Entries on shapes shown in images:
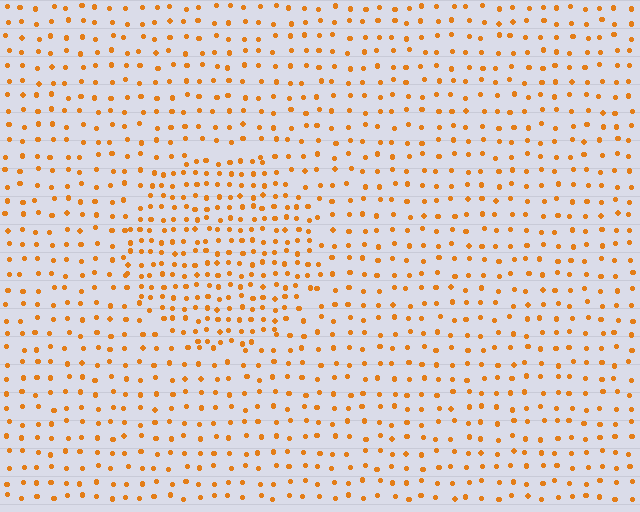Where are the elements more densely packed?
The elements are more densely packed inside the circle boundary.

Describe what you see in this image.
The image contains small orange elements arranged at two different densities. A circle-shaped region is visible where the elements are more densely packed than the surrounding area.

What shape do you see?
I see a circle.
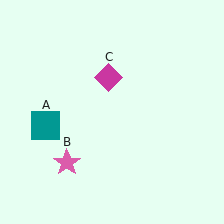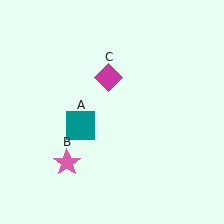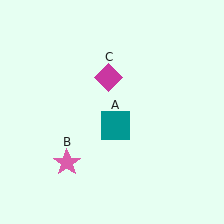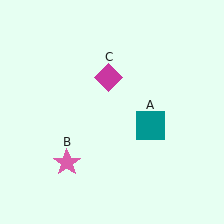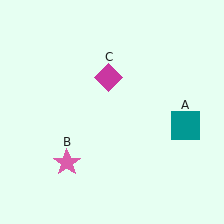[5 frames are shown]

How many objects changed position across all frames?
1 object changed position: teal square (object A).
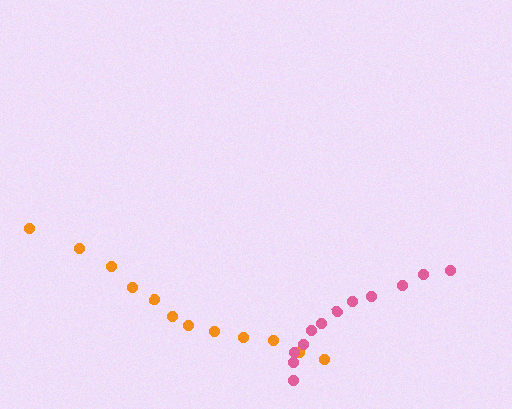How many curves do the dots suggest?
There are 2 distinct paths.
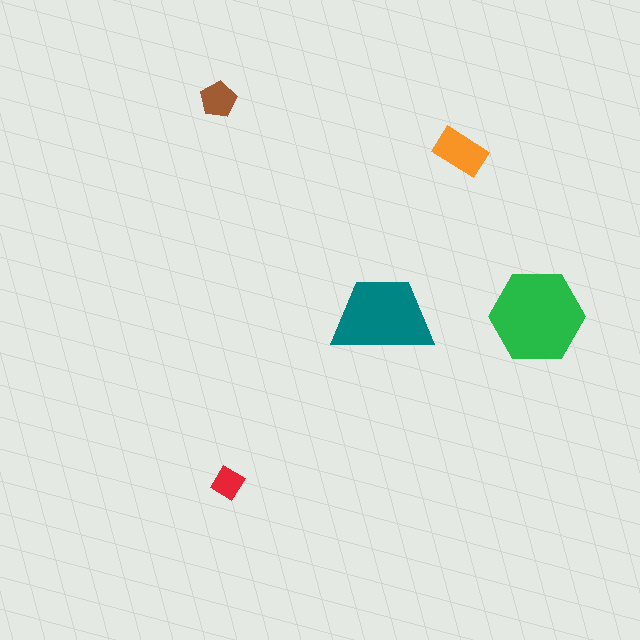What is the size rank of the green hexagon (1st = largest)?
1st.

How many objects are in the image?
There are 5 objects in the image.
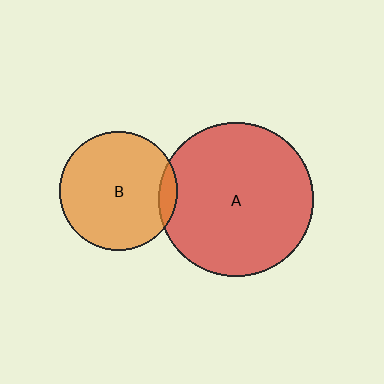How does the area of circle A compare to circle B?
Approximately 1.7 times.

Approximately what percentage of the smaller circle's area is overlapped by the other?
Approximately 10%.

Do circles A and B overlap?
Yes.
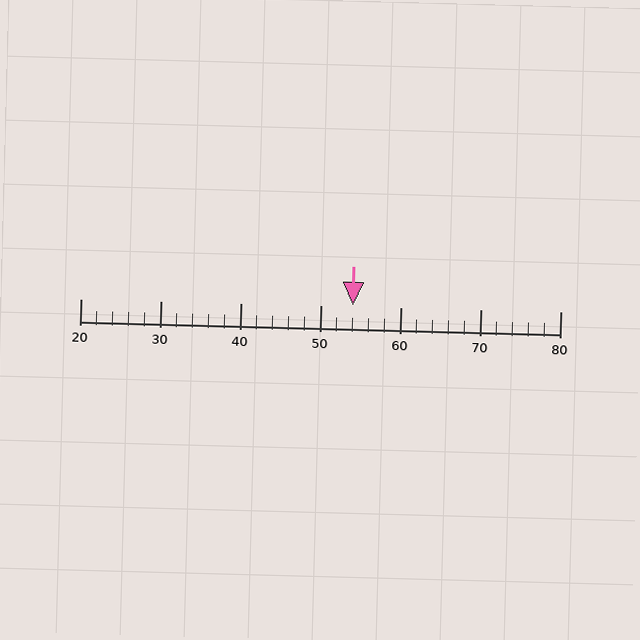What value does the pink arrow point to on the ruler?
The pink arrow points to approximately 54.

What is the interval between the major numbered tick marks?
The major tick marks are spaced 10 units apart.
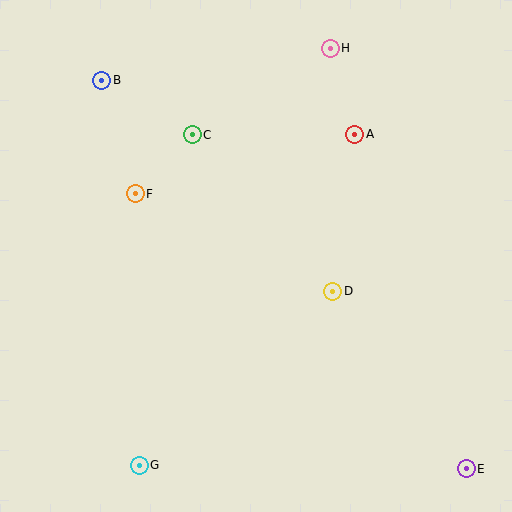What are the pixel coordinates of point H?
Point H is at (330, 48).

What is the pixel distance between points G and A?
The distance between G and A is 395 pixels.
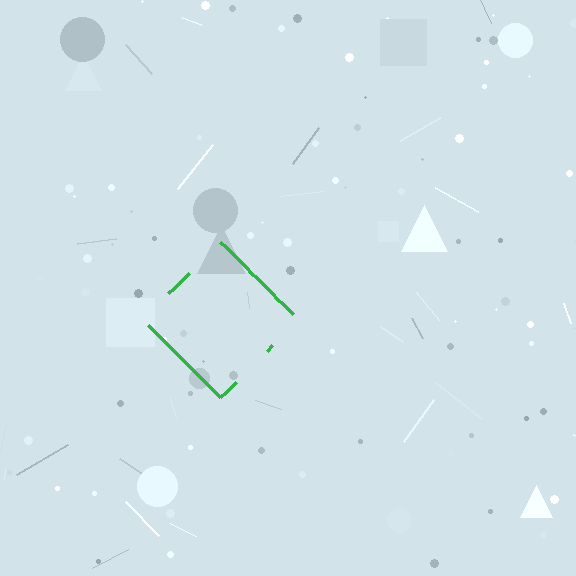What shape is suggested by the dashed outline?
The dashed outline suggests a diamond.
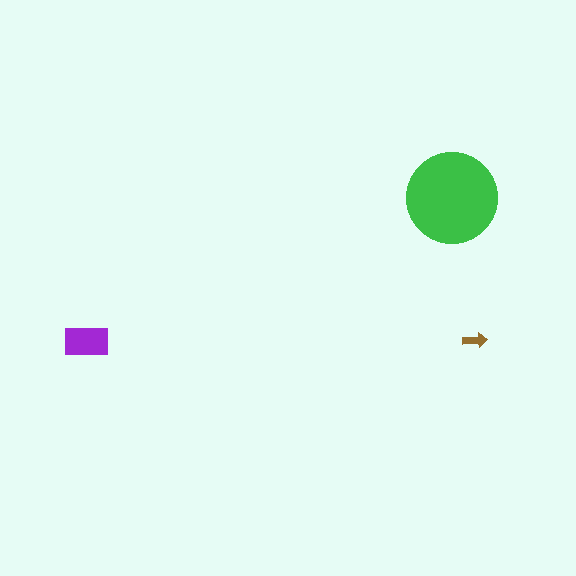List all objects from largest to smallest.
The green circle, the purple rectangle, the brown arrow.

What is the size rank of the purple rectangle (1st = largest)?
2nd.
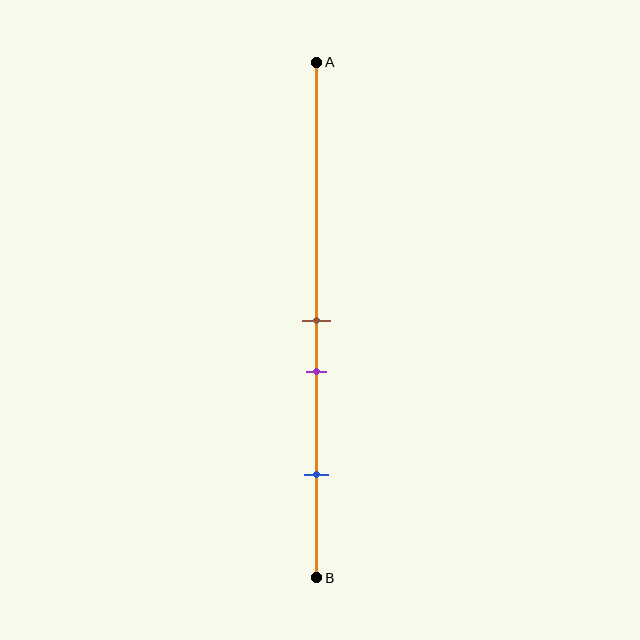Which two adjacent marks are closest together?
The brown and purple marks are the closest adjacent pair.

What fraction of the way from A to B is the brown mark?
The brown mark is approximately 50% (0.5) of the way from A to B.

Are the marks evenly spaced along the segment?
No, the marks are not evenly spaced.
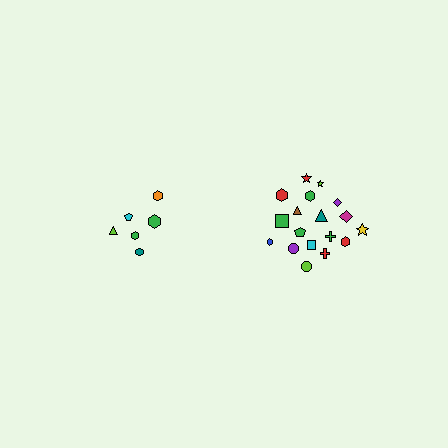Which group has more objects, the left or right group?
The right group.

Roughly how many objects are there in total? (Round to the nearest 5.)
Roughly 25 objects in total.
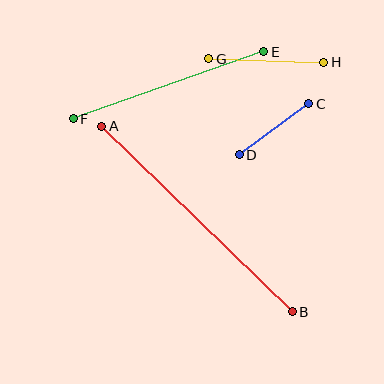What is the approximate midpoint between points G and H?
The midpoint is at approximately (266, 60) pixels.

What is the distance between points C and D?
The distance is approximately 86 pixels.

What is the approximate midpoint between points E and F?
The midpoint is at approximately (169, 85) pixels.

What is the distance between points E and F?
The distance is approximately 202 pixels.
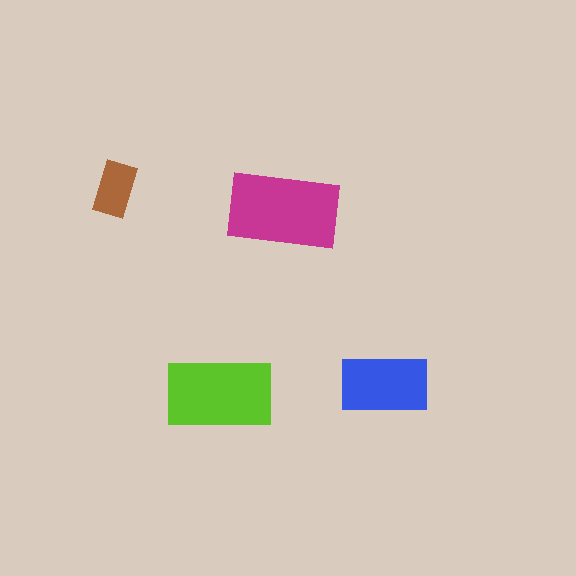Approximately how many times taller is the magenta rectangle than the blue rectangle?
About 1.5 times taller.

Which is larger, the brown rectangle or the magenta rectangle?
The magenta one.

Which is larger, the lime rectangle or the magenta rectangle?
The magenta one.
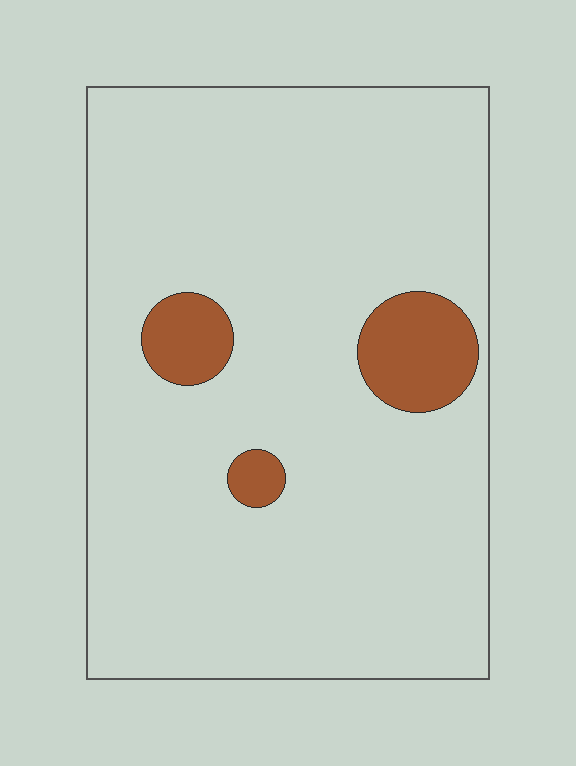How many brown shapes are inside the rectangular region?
3.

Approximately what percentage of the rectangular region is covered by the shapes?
Approximately 10%.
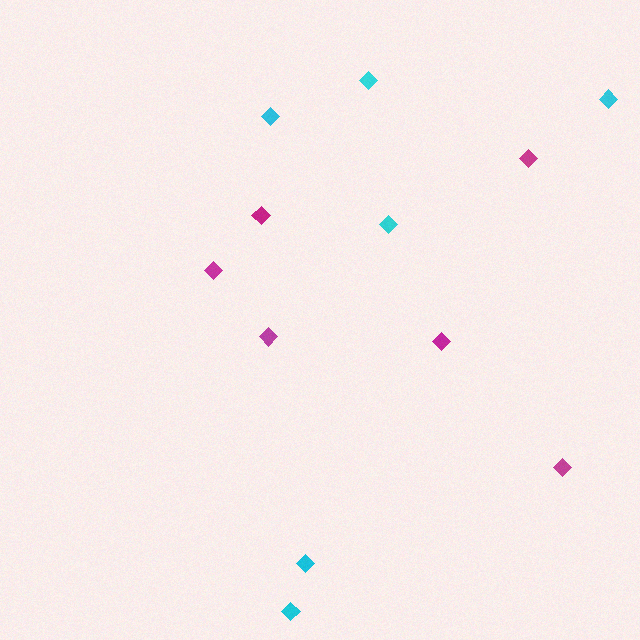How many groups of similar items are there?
There are 2 groups: one group of cyan diamonds (6) and one group of magenta diamonds (6).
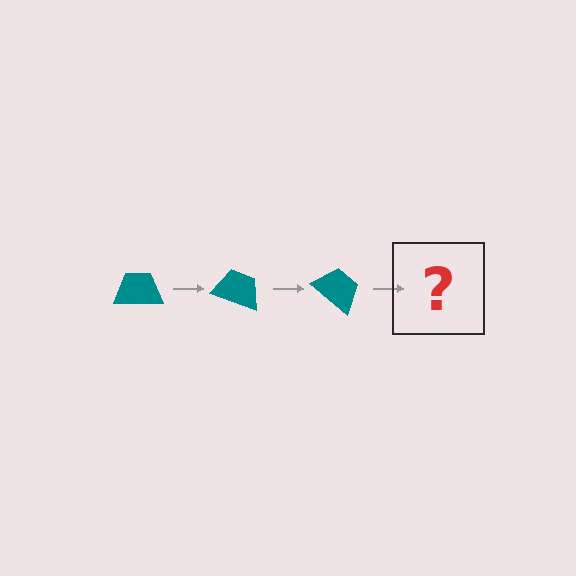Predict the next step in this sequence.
The next step is a teal trapezoid rotated 60 degrees clockwise.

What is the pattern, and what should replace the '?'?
The pattern is that the trapezoid rotates 20 degrees clockwise each step. The '?' should be a teal trapezoid rotated 60 degrees clockwise.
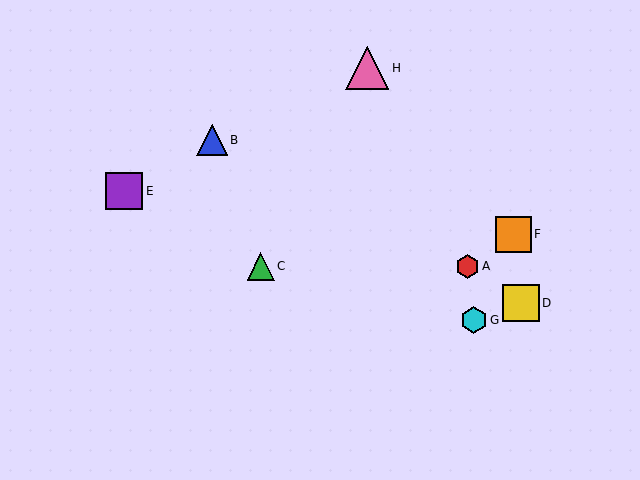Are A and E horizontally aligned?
No, A is at y≈266 and E is at y≈191.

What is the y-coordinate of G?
Object G is at y≈320.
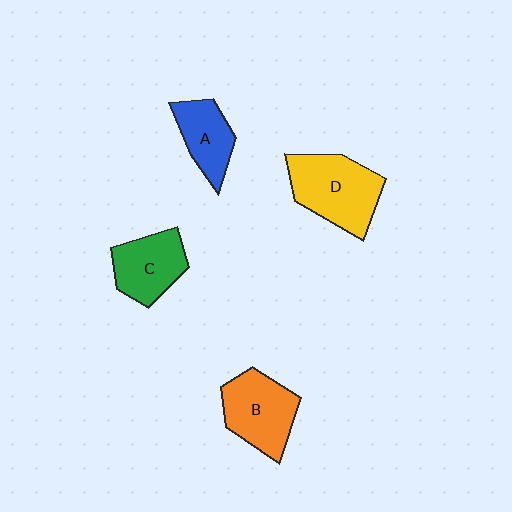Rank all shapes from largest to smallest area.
From largest to smallest: D (yellow), B (orange), C (green), A (blue).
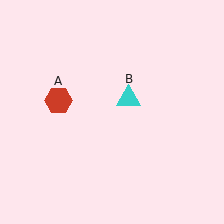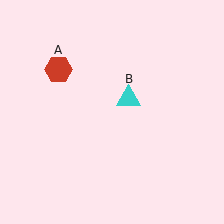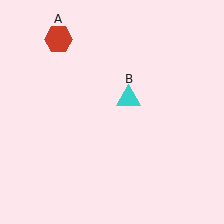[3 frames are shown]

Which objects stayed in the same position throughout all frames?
Cyan triangle (object B) remained stationary.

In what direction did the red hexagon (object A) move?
The red hexagon (object A) moved up.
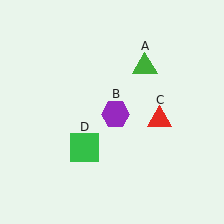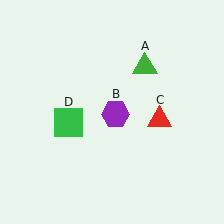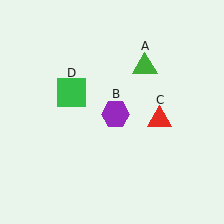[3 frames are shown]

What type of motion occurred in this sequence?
The green square (object D) rotated clockwise around the center of the scene.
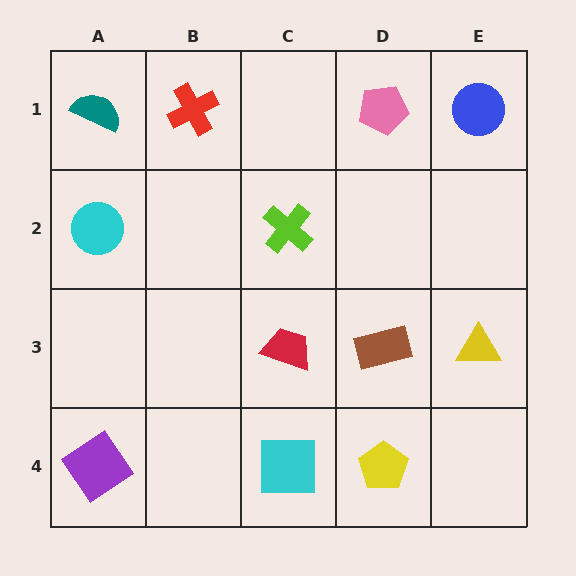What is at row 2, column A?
A cyan circle.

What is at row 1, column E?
A blue circle.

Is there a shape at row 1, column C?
No, that cell is empty.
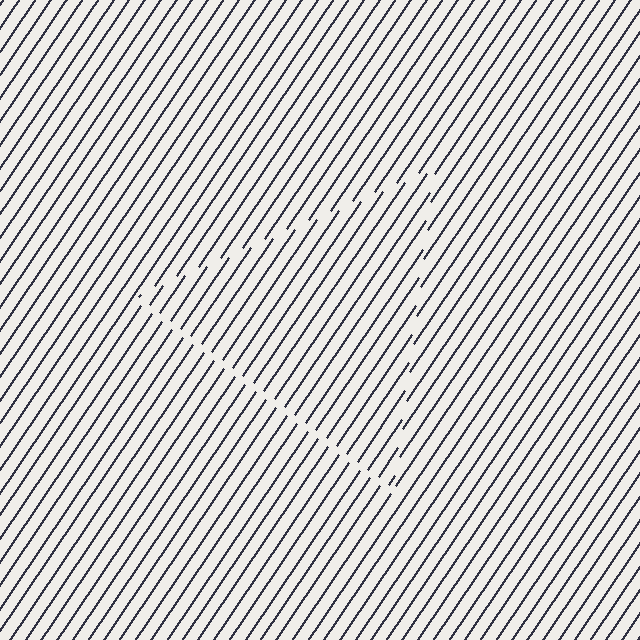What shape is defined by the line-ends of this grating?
An illusory triangle. The interior of the shape contains the same grating, shifted by half a period — the contour is defined by the phase discontinuity where line-ends from the inner and outer gratings abut.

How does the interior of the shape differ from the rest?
The interior of the shape contains the same grating, shifted by half a period — the contour is defined by the phase discontinuity where line-ends from the inner and outer gratings abut.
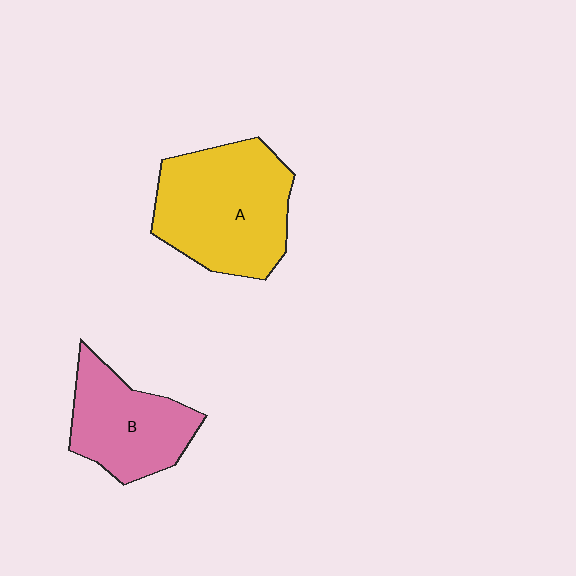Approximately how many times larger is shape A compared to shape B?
Approximately 1.4 times.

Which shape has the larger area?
Shape A (yellow).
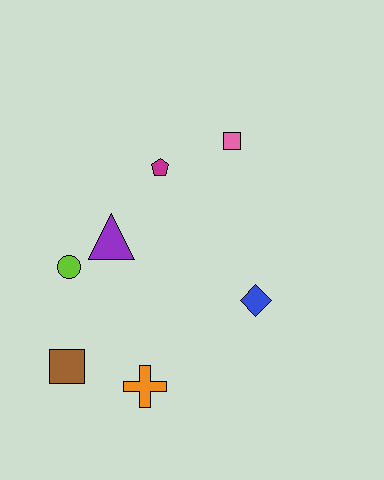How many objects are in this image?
There are 7 objects.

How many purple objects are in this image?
There is 1 purple object.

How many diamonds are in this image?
There is 1 diamond.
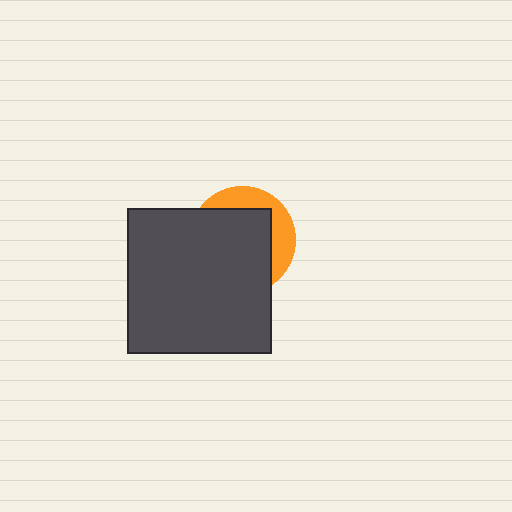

# [DESCRIPTION OF THE TASK]
Please set down each line of the data above exactly as written, without the pictures.

# [CORRECT OUTPUT]
Where are the elements more densely packed?
The elements are more densely packed inside the circle boundary.

Describe what you see in this image.
The image contains small orange elements arranged at two different densities. A circle-shaped region is visible where the elements are more densely packed than the surrounding area.

What shape do you see?
I see a circle.
[5 frames are shown]

How many objects changed position across all frames?
1 object changed position: teal square (object A).
How many curves do the dots suggest?
There are 2 distinct paths.
What is the size rank of the green hexagon (1st = largest)?
1st.

How many objects are in the image?
There are 5 objects in the image.
How does the area of circle A compare to circle B?
Approximately 1.7 times.

Approximately what percentage of the smaller circle's area is overlapped by the other?
Approximately 10%.

Do circles A and B overlap?
Yes.
What value does the pink arrow point to on the ruler?
The pink arrow points to approximately 54.

What is the interval between the major numbered tick marks?
The major tick marks are spaced 10 units apart.
What are the pixel coordinates of point H?
Point H is at (330, 48).

What is the pixel distance between points G and A?
The distance between G and A is 395 pixels.
What shape is suggested by the dashed outline?
The dashed outline suggests a diamond.
List all objects from largest to smallest.
The green circle, the purple rectangle, the brown arrow.

What is the size rank of the purple rectangle (1st = largest)?
2nd.
Which two adjacent marks are closest together?
The brown and purple marks are the closest adjacent pair.

What fraction of the way from A to B is the brown mark?
The brown mark is approximately 50% (0.5) of the way from A to B.

Are the marks evenly spaced along the segment?
No, the marks are not evenly spaced.
Which group has more objects, the left or right group?
The right group.

Roughly how many objects are there in total? (Round to the nearest 5.)
Roughly 25 objects in total.
What is the approximate midpoint between points G and H?
The midpoint is at approximately (266, 60) pixels.

What is the distance between points C and D?
The distance is approximately 86 pixels.

What is the approximate midpoint between points E and F?
The midpoint is at approximately (169, 85) pixels.

What is the distance between points E and F?
The distance is approximately 202 pixels.
Approximately how many times taller is the magenta rectangle than the blue rectangle?
About 1.5 times taller.

Which is larger, the brown rectangle or the magenta rectangle?
The magenta one.

Which is larger, the lime rectangle or the magenta rectangle?
The magenta one.
How many brown shapes are inside the rectangular region?
3.

Approximately what percentage of the rectangular region is covered by the shapes?
Approximately 10%.
How many groups of similar items are there?
There are 2 groups: one group of cyan diamonds (6) and one group of magenta diamonds (6).
Predict the next step in this sequence.
The next step is a teal trapezoid rotated 60 degrees clockwise.

What is the pattern, and what should replace the '?'?
The pattern is that the trapezoid rotates 20 degrees clockwise each step. The '?' should be a teal trapezoid rotated 60 degrees clockwise.
Are A and E horizontally aligned?
No, A is at y≈266 and E is at y≈191.

What is the y-coordinate of G?
Object G is at y≈320.
Rank all shapes from largest to smallest area.
From largest to smallest: D (yellow), B (orange), C (green), A (blue).
[3 frames are shown]

Which objects stayed in the same position throughout all frames?
Cyan triangle (object B) remained stationary.

In what direction did the red hexagon (object A) move?
The red hexagon (object A) moved up.
[3 frames are shown]

What type of motion occurred in this sequence?
The green square (object D) rotated clockwise around the center of the scene.
What is at row 2, column A?
A cyan circle.

What is at row 1, column E?
A blue circle.

Is there a shape at row 1, column C?
No, that cell is empty.
What shape is defined by the line-ends of this grating?
An illusory triangle. The interior of the shape contains the same grating, shifted by half a period — the contour is defined by the phase discontinuity where line-ends from the inner and outer gratings abut.

How does the interior of the shape differ from the rest?
The interior of the shape contains the same grating, shifted by half a period — the contour is defined by the phase discontinuity where line-ends from the inner and outer gratings abut.
Approximately how many times larger is shape A compared to shape B?
Approximately 1.4 times.

Which shape has the larger area?
Shape A (yellow).
How many objects are in this image?
There are 7 objects.

How many purple objects are in this image?
There is 1 purple object.

How many diamonds are in this image?
There is 1 diamond.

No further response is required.